(Some records)
☆ ☆ ☆ ☆ ☆ ☆ ☆
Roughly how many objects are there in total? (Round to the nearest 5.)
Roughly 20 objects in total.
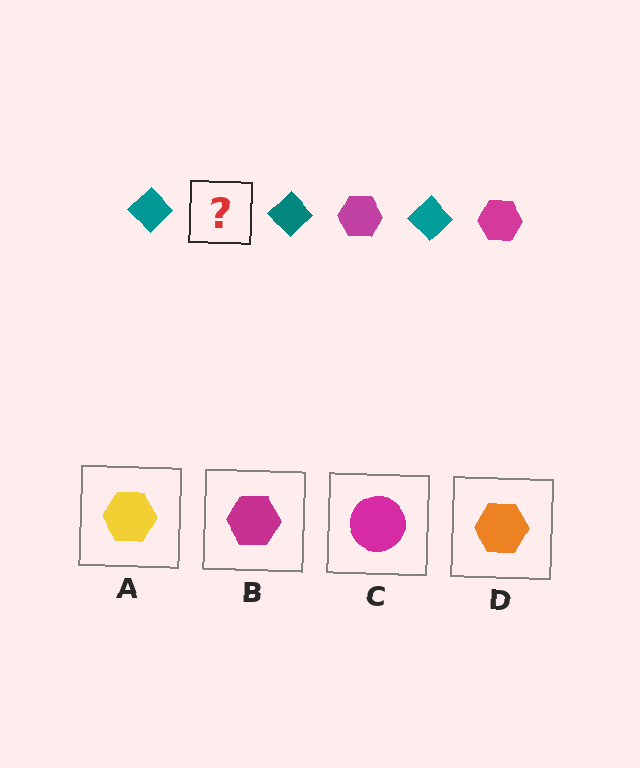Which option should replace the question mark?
Option B.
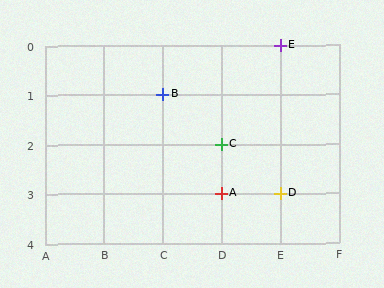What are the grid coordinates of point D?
Point D is at grid coordinates (E, 3).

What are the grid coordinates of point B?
Point B is at grid coordinates (C, 1).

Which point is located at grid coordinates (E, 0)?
Point E is at (E, 0).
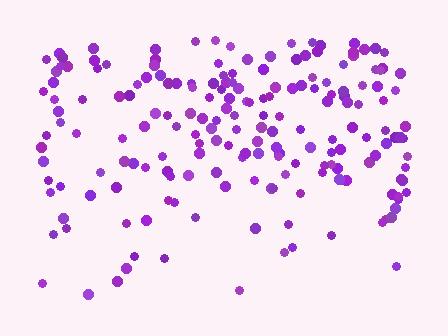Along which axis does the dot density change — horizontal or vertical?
Vertical.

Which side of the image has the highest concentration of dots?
The top.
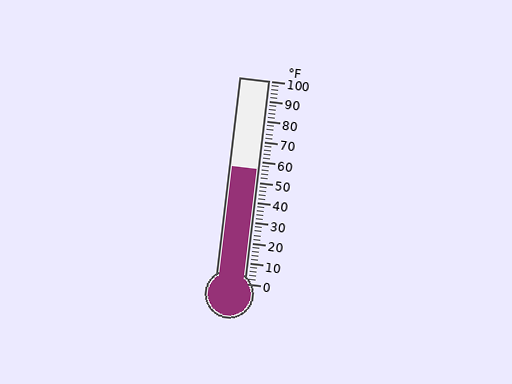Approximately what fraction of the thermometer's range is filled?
The thermometer is filled to approximately 55% of its range.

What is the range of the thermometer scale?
The thermometer scale ranges from 0°F to 100°F.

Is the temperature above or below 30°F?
The temperature is above 30°F.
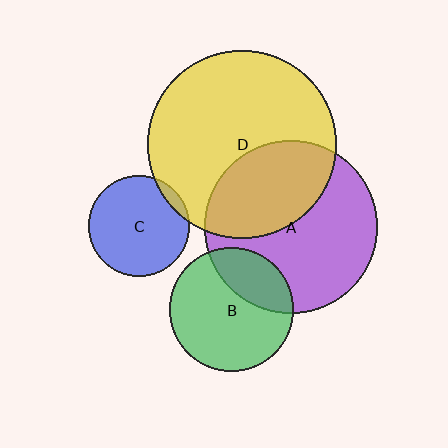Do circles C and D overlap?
Yes.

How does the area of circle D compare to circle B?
Approximately 2.3 times.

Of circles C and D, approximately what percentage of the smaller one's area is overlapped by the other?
Approximately 5%.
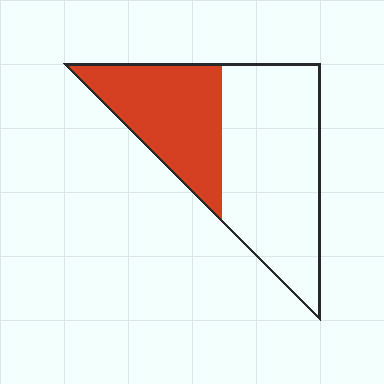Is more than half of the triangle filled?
No.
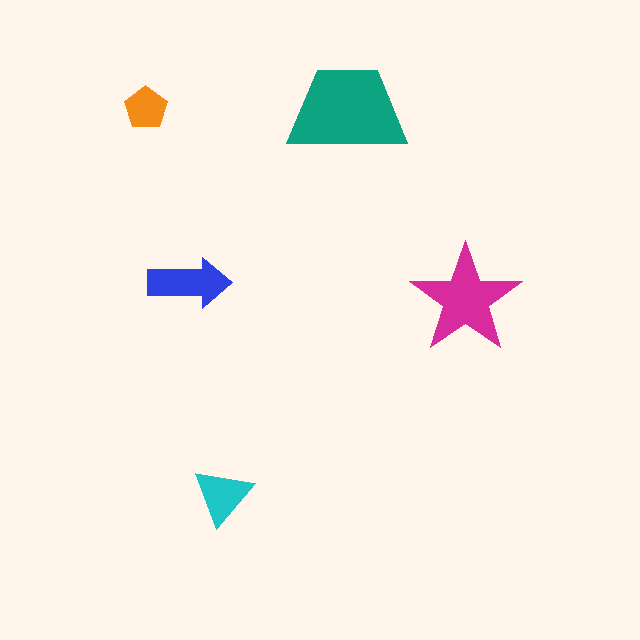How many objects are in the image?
There are 5 objects in the image.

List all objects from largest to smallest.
The teal trapezoid, the magenta star, the blue arrow, the cyan triangle, the orange pentagon.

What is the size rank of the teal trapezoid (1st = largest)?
1st.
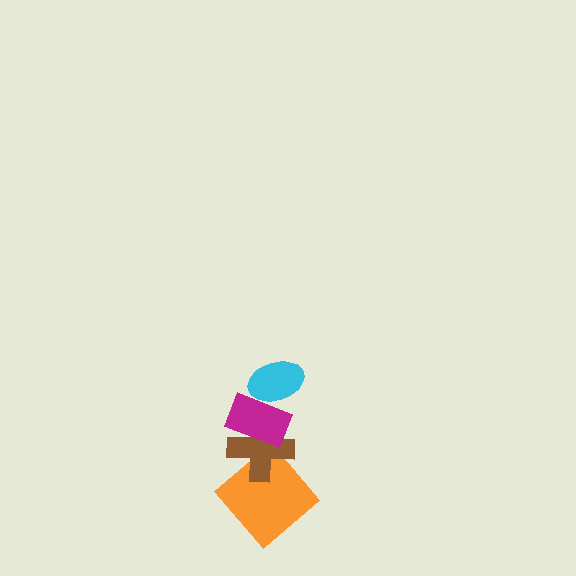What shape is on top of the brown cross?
The magenta rectangle is on top of the brown cross.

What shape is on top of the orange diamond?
The brown cross is on top of the orange diamond.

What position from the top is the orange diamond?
The orange diamond is 4th from the top.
☆ ☆ ☆ ☆ ☆ ☆ ☆
Reproduce the listing above from the line that contains "Of circles C" through its final line, exactly and with nothing added. Omit the images.

Of circles C and D, approximately what percentage of the smaller one's area is overlapped by the other?
Approximately 5%.
Is more than half of the triangle filled?
No.
How many objects are in the image?
There are 5 objects in the image.

List all objects from largest to smallest.
The teal trapezoid, the magenta star, the blue arrow, the cyan triangle, the orange pentagon.

What is the size rank of the teal trapezoid (1st = largest)?
1st.
What shape is on top of the brown cross?
The magenta rectangle is on top of the brown cross.

What shape is on top of the orange diamond?
The brown cross is on top of the orange diamond.

What position from the top is the orange diamond?
The orange diamond is 4th from the top.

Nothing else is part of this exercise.